◆ Written instruction: Word for word, print each line of the listing below; pictures stay out.

···

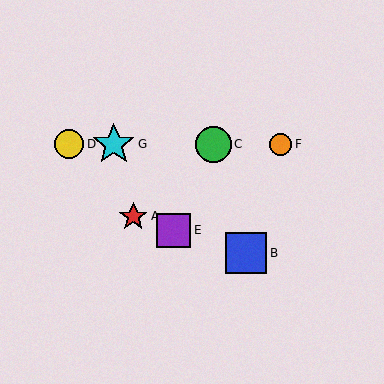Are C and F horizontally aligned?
Yes, both are at y≈144.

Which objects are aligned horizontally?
Objects C, D, F, G are aligned horizontally.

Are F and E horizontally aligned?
No, F is at y≈144 and E is at y≈230.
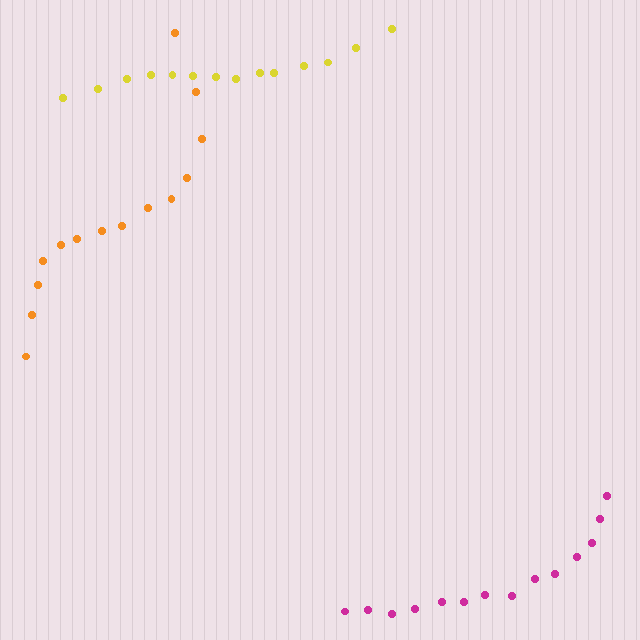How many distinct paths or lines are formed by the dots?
There are 3 distinct paths.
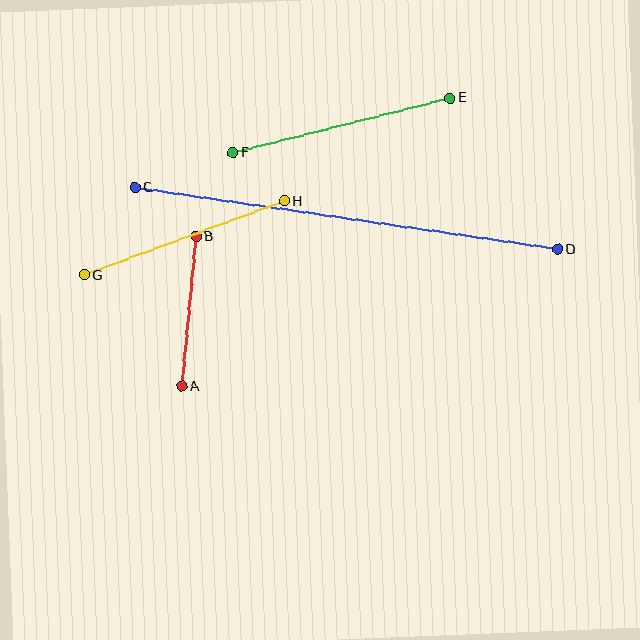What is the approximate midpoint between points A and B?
The midpoint is at approximately (189, 311) pixels.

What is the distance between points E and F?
The distance is approximately 224 pixels.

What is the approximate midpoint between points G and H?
The midpoint is at approximately (184, 238) pixels.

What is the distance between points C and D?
The distance is approximately 427 pixels.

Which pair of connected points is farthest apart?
Points C and D are farthest apart.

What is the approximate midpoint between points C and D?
The midpoint is at approximately (346, 218) pixels.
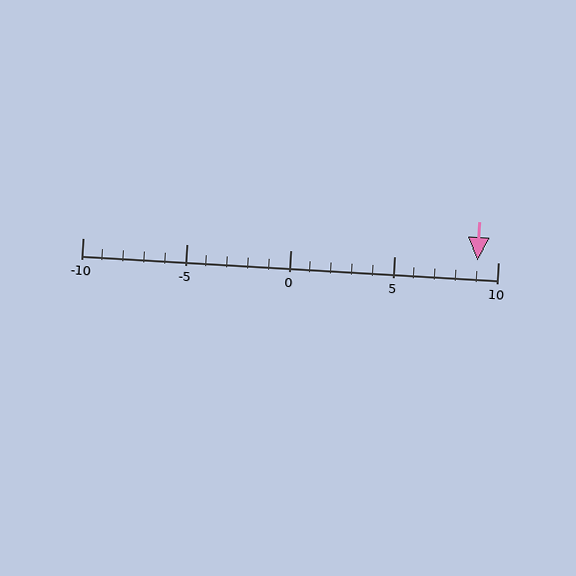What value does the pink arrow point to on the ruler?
The pink arrow points to approximately 9.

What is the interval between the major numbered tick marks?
The major tick marks are spaced 5 units apart.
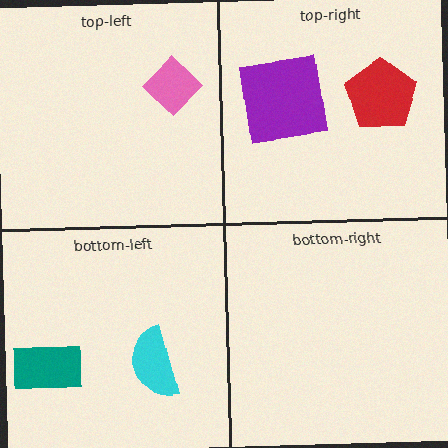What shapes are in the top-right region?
The red pentagon, the purple square.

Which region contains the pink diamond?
The top-left region.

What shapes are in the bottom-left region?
The cyan semicircle, the teal rectangle.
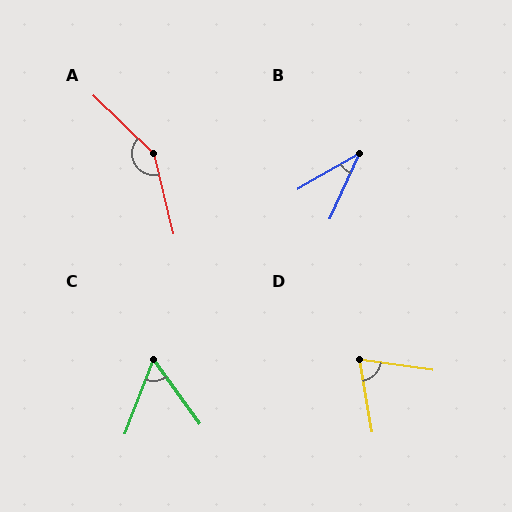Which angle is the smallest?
B, at approximately 36 degrees.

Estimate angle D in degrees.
Approximately 72 degrees.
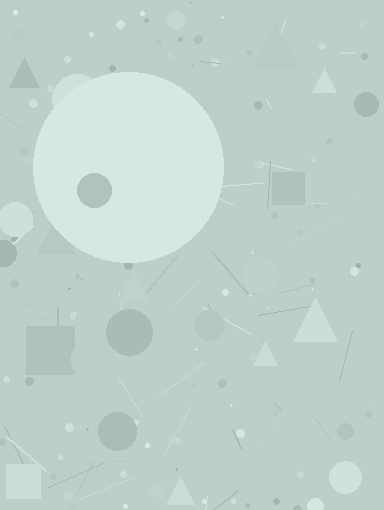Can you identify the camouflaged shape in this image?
The camouflaged shape is a circle.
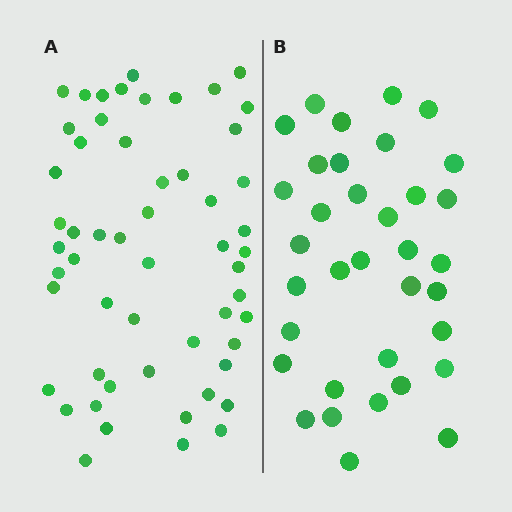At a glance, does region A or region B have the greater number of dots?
Region A (the left region) has more dots.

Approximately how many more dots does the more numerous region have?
Region A has approximately 20 more dots than region B.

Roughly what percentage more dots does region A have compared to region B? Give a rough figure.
About 55% more.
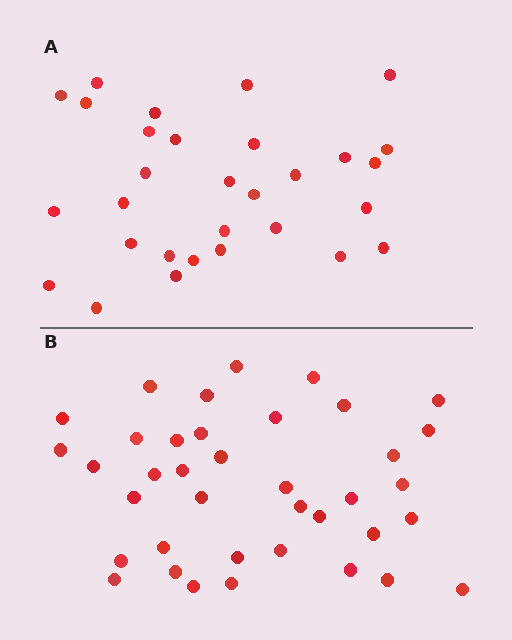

···

◆ Solution to the problem:
Are C and F horizontally aligned?
Yes, both are at y≈144.

Which objects are aligned horizontally?
Objects C, D, F, G are aligned horizontally.

Are F and E horizontally aligned?
No, F is at y≈144 and E is at y≈230.
How many distinct paths or lines are formed by the dots?
There are 3 distinct paths.
What is the approximate midpoint between points A and B?
The midpoint is at approximately (189, 311) pixels.

What is the distance between points E and F?
The distance is approximately 224 pixels.

What is the approximate midpoint between points G and H?
The midpoint is at approximately (184, 238) pixels.

What is the distance between points C and D?
The distance is approximately 427 pixels.

Which pair of connected points is farthest apart?
Points C and D are farthest apart.

What is the approximate midpoint between points C and D?
The midpoint is at approximately (346, 218) pixels.
What value does the pink arrow point to on the ruler?
The pink arrow points to approximately 9.

What is the interval between the major numbered tick marks?
The major tick marks are spaced 5 units apart.
What shapes are in the top-right region?
The red pentagon, the purple square.

Which region contains the pink diamond?
The top-left region.

What shapes are in the bottom-left region?
The cyan semicircle, the teal rectangle.
Which angle is the smallest?
B, at approximately 36 degrees.

Estimate angle D in degrees.
Approximately 72 degrees.
Can you identify the camouflaged shape in this image?
The camouflaged shape is a circle.
At a glance, does region A or region B have the greater number of dots?
Region A (the left region) has more dots.

Approximately how many more dots does the more numerous region have?
Region A has approximately 20 more dots than region B.

Roughly what percentage more dots does region A have compared to region B? Give a rough figure.
About 55% more.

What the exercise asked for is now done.